- **Work required**:
The entries below contain a line with "How many blue objects are in this image?" and a line with "What comes next in the sequence?". Retype exactly everything from the first down to the second, both included, and nothing else.

- **Records for this exercise**:
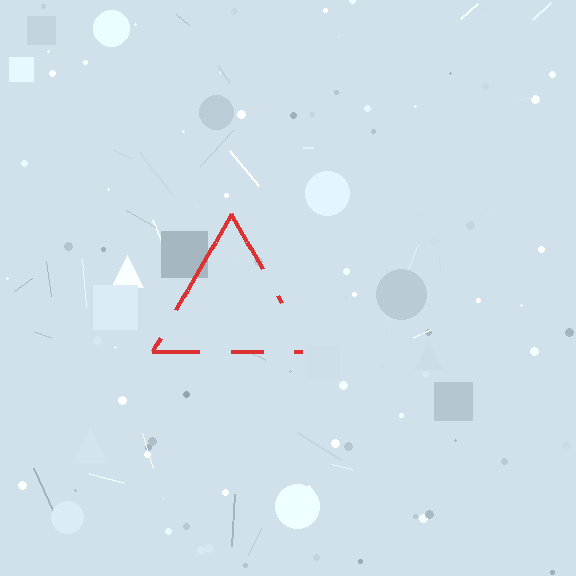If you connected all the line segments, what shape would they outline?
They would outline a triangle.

...

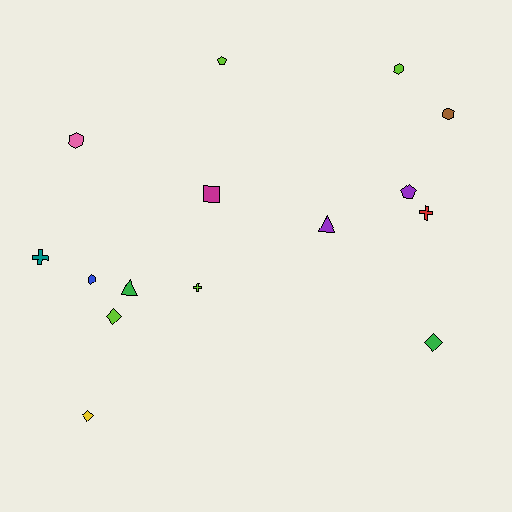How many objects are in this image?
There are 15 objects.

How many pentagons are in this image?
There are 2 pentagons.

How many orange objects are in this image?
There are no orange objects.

---

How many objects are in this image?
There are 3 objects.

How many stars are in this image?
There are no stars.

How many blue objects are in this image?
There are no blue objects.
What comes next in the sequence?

- **Solution for this task**:
How many blue objects are in this image?
There are no blue objects.
What comes next in the sequence?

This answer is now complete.